** Activity **
The entries below need to be written out exactly, with no pictures included.

[Given records Boundary: Start]

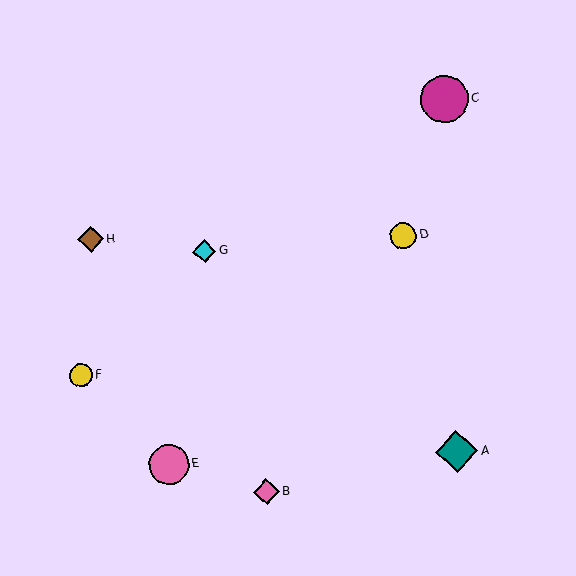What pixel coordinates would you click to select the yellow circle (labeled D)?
Click at (403, 236) to select the yellow circle D.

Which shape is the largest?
The magenta circle (labeled C) is the largest.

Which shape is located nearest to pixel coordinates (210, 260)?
The cyan diamond (labeled G) at (204, 251) is nearest to that location.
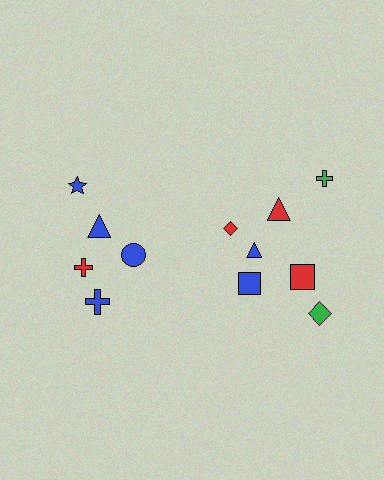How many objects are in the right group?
There are 7 objects.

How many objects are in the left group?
There are 5 objects.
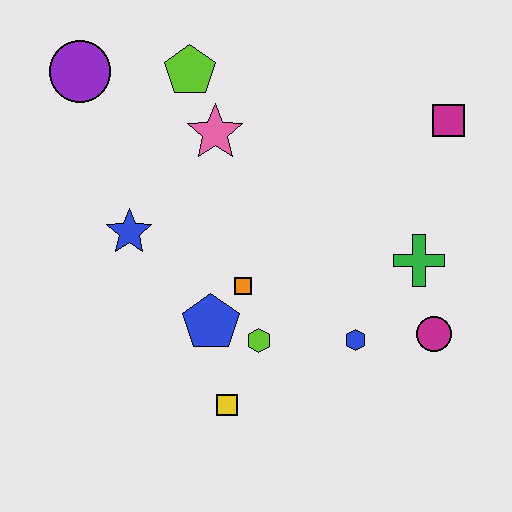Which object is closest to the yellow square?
The lime hexagon is closest to the yellow square.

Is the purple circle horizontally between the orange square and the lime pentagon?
No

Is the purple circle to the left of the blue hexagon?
Yes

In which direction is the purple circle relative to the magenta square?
The purple circle is to the left of the magenta square.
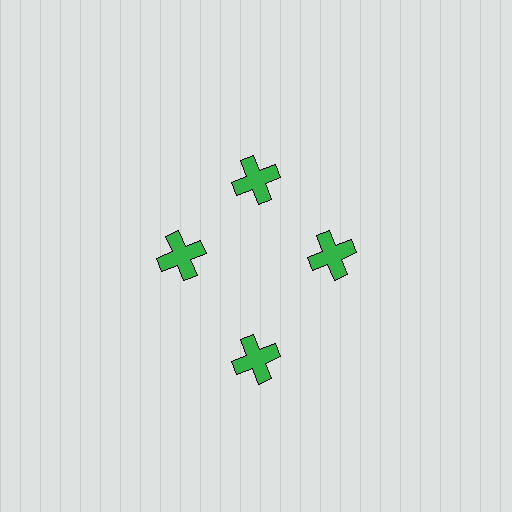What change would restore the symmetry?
The symmetry would be restored by moving it inward, back onto the ring so that all 4 crosses sit at equal angles and equal distance from the center.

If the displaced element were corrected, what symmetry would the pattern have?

[Given records Boundary: End]

** Response area **
What pixel coordinates would you click to select the yellow circle (labeled D)?
Click at (403, 236) to select the yellow circle D.

Which shape is the largest?
The magenta circle (labeled C) is the largest.

Which shape is located nearest to pixel coordinates (210, 260)?
The cyan diamond (labeled G) at (204, 251) is nearest to that location.
How many objects are in the right group?
There are 7 objects.

How many objects are in the left group?
There are 5 objects.
Which object is closest to the yellow square?
The lime hexagon is closest to the yellow square.

Is the purple circle horizontally between the orange square and the lime pentagon?
No

Is the purple circle to the left of the blue hexagon?
Yes

In which direction is the purple circle relative to the magenta square?
The purple circle is to the left of the magenta square.
What change would restore the symmetry?
The symmetry would be restored by moving it inward, back onto the ring so that all 4 crosses sit at equal angles and equal distance from the center.

If the displaced element were corrected, what symmetry would the pattern have?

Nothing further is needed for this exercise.